> _DATA RECORDS_
Segment Open

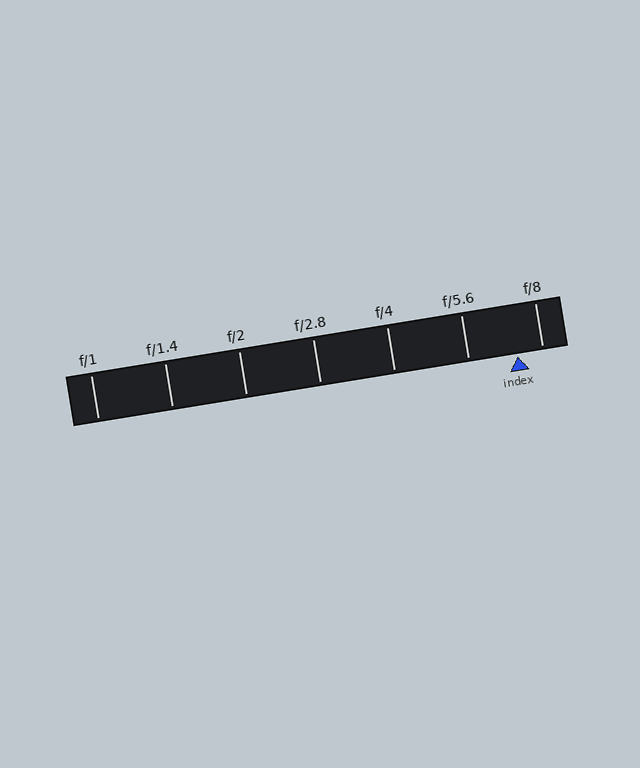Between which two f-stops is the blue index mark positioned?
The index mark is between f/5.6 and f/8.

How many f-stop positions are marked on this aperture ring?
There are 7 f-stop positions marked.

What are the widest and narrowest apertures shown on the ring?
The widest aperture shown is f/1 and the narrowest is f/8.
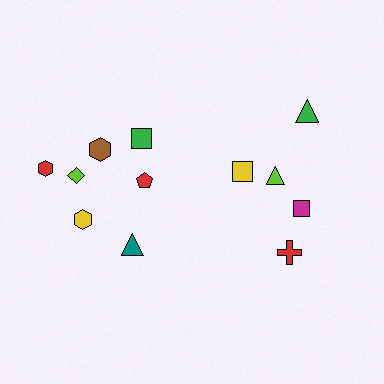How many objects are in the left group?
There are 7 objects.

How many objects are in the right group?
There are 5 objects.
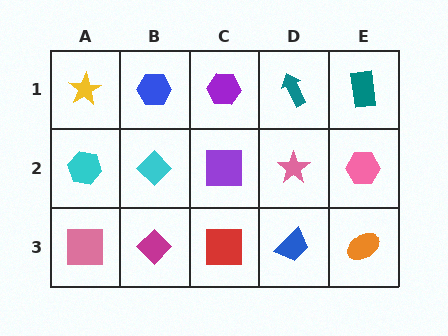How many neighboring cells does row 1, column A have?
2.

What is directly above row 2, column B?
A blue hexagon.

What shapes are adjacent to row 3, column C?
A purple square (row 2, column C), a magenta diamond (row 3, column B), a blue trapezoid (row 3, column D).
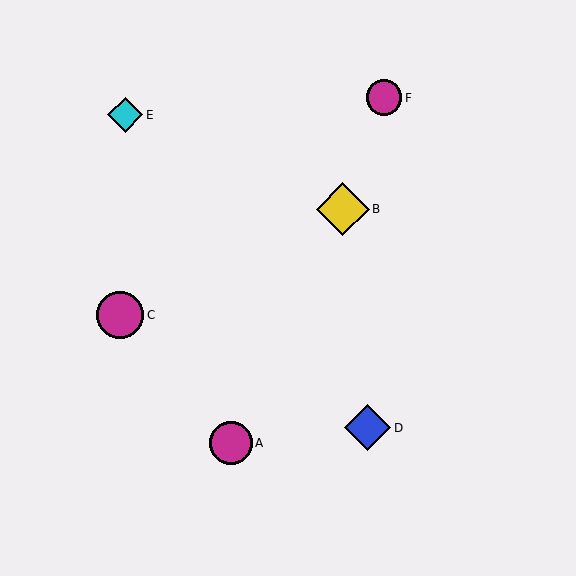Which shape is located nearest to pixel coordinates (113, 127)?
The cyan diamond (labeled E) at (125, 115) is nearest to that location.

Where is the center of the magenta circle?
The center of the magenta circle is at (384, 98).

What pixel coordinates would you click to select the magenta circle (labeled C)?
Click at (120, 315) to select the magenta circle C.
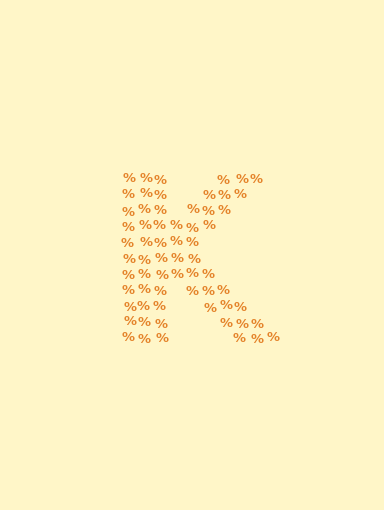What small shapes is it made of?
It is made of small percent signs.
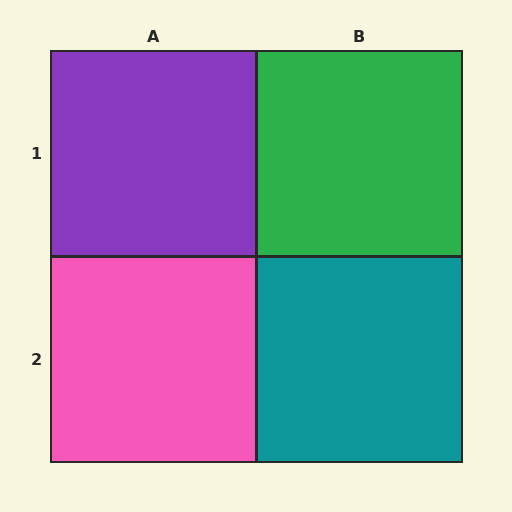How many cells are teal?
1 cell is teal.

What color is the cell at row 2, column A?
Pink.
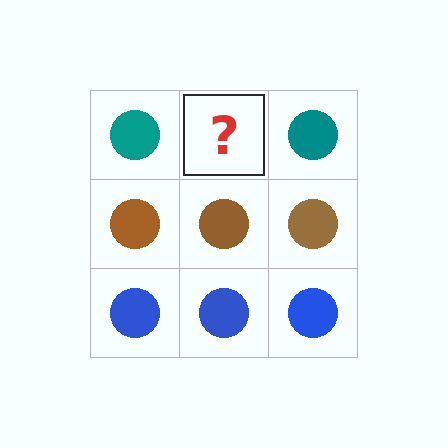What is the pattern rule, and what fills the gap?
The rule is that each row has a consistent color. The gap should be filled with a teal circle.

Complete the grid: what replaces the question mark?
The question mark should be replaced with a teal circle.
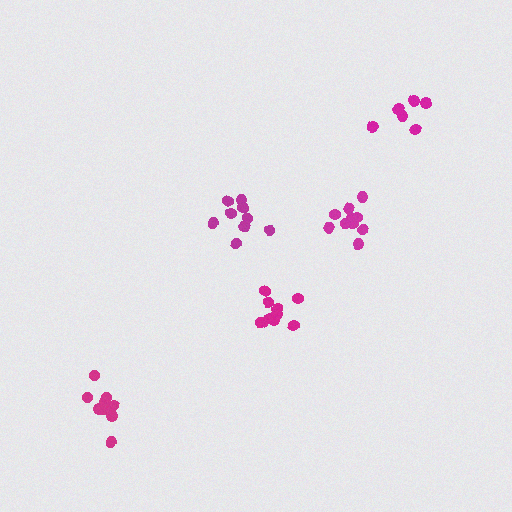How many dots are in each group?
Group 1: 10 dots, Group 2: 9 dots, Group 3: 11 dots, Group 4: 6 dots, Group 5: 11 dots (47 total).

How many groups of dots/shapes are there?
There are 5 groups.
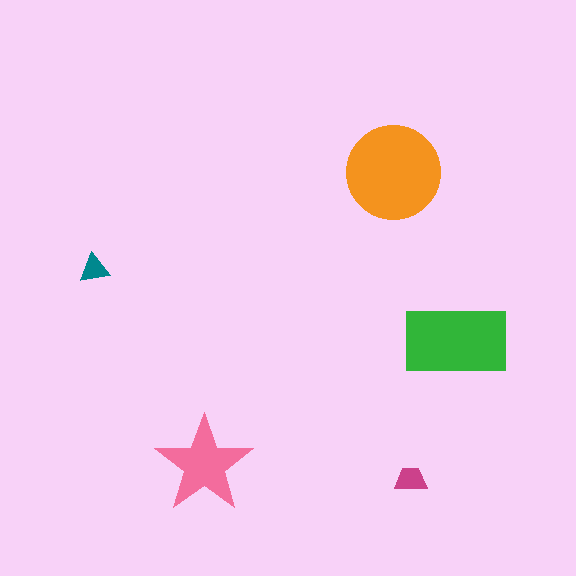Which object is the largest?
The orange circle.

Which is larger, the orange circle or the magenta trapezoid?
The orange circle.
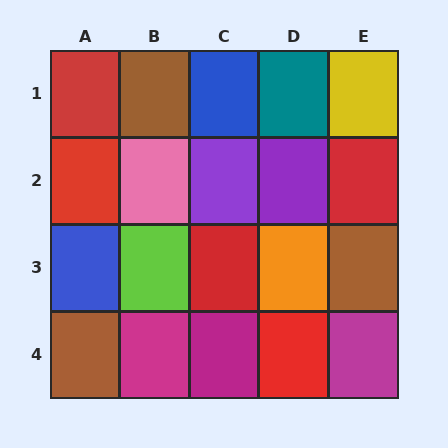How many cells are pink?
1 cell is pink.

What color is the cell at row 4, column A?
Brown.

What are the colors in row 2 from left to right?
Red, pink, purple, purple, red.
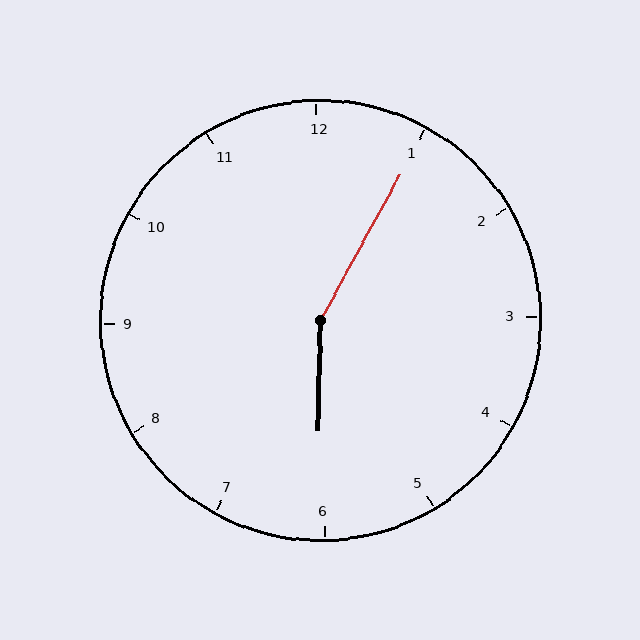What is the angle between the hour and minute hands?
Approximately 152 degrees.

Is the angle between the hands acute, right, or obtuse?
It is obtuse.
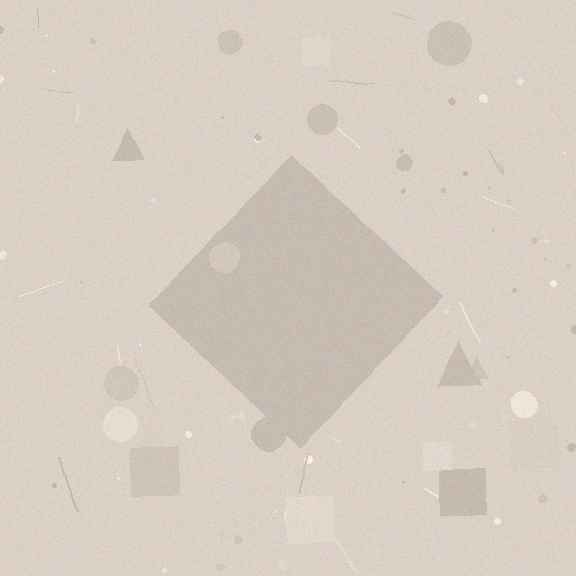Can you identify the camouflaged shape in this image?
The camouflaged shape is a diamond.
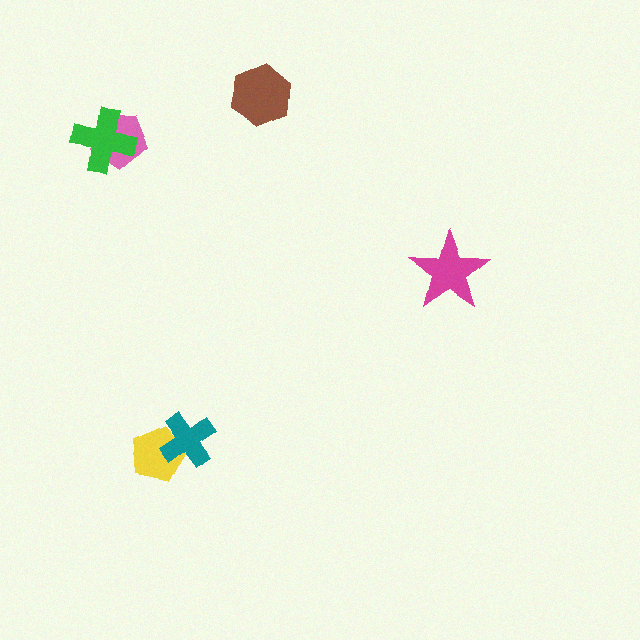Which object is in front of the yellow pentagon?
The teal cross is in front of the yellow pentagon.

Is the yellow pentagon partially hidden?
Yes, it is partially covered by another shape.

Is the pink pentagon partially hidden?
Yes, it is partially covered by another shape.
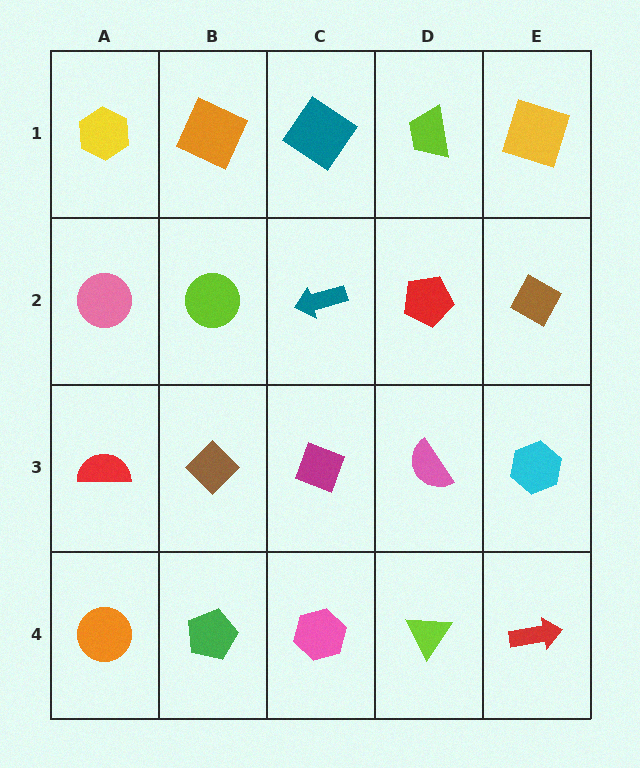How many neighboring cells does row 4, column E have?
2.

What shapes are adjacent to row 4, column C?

Segment Closed

> _ACTIVITY_
Down to the last line, print the material exactly, but not its pictures.

> _SOLUTION FOR THIS PROBLEM_
Between which two f-stops is the blue index mark positioned?
The index mark is between f/5.6 and f/8.

How many f-stop positions are marked on this aperture ring?
There are 7 f-stop positions marked.

What are the widest and narrowest apertures shown on the ring?
The widest aperture shown is f/1 and the narrowest is f/8.
How many objects are in the left group?
There are 7 objects.

How many objects are in the right group?
There are 5 objects.
How many neighboring cells does row 1, column A have?
2.

What is directly above row 2, column B?
A blue hexagon.

What shapes are adjacent to row 3, column C?
A purple square (row 2, column C), a magenta diamond (row 3, column B), a blue trapezoid (row 3, column D).
Which shape is located nearest to pixel coordinates (113, 127)?
The cyan diamond (labeled E) at (125, 115) is nearest to that location.

Where is the center of the magenta circle?
The center of the magenta circle is at (384, 98).

What pixel coordinates would you click to select the magenta circle (labeled C)?
Click at (120, 315) to select the magenta circle C.
What small shapes is it made of?
It is made of small percent signs.
How many cells are teal?
1 cell is teal.

What color is the cell at row 2, column A?
Pink.
What is the pattern rule, and what fills the gap?
The rule is that each row has a consistent color. The gap should be filled with a teal circle.

Complete the grid: what replaces the question mark?
The question mark should be replaced with a teal circle.
How many dots are in each group?
Group 1: 10 dots, Group 2: 9 dots, Group 3: 11 dots, Group 4: 6 dots, Group 5: 11 dots (47 total).

How many groups of dots/shapes are there?
There are 5 groups.
Which object is the largest?
The orange circle.

Which is larger, the orange circle or the magenta trapezoid?
The orange circle.
How many cells are pink?
1 cell is pink.

What color is the cell at row 4, column A?
Brown.

What are the colors in row 2 from left to right?
Red, pink, purple, purple, red.
What is the angle between the hour and minute hands?
Approximately 152 degrees.

Is the angle between the hands acute, right, or obtuse?
It is obtuse.
Can you identify the camouflaged shape in this image?
The camouflaged shape is a diamond.
Which object is in front of the yellow pentagon?
The teal cross is in front of the yellow pentagon.

Is the yellow pentagon partially hidden?
Yes, it is partially covered by another shape.

Is the pink pentagon partially hidden?
Yes, it is partially covered by another shape.
How many neighboring cells does row 4, column E have?
2.

What shapes are adjacent to row 4, column C?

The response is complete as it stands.